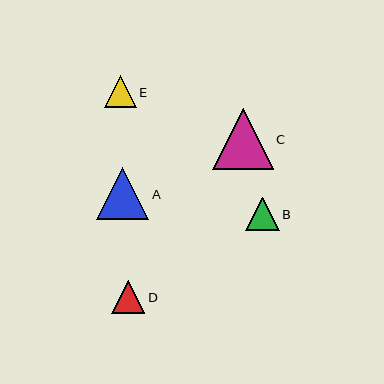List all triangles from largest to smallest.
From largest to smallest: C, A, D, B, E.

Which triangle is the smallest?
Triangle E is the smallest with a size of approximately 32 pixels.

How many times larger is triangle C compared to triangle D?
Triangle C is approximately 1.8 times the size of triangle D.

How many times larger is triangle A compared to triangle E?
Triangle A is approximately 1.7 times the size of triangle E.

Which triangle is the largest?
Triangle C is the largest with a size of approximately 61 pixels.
○ ○ ○
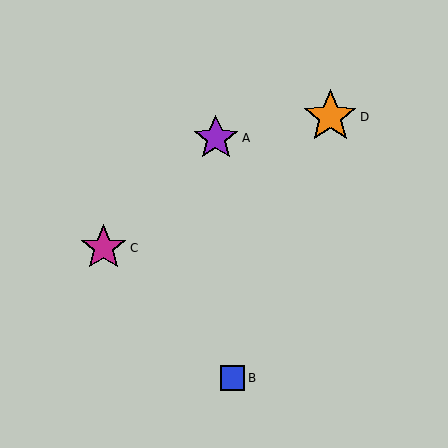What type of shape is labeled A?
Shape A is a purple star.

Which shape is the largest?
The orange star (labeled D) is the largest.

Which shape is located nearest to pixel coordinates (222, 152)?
○ ○ ○
▶ _WHAT TO PRODUCE_
Leave out the pictures and quote exactly the lines from the one where "What type of shape is labeled A?" appears to the one where "Which shape is located" appears, both ends counted.

▶ _THE COMPLETED TASK_
What type of shape is labeled A?
Shape A is a purple star.

Which shape is the largest?
The orange star (labeled D) is the largest.

Which shape is located nearest to pixel coordinates (222, 152)?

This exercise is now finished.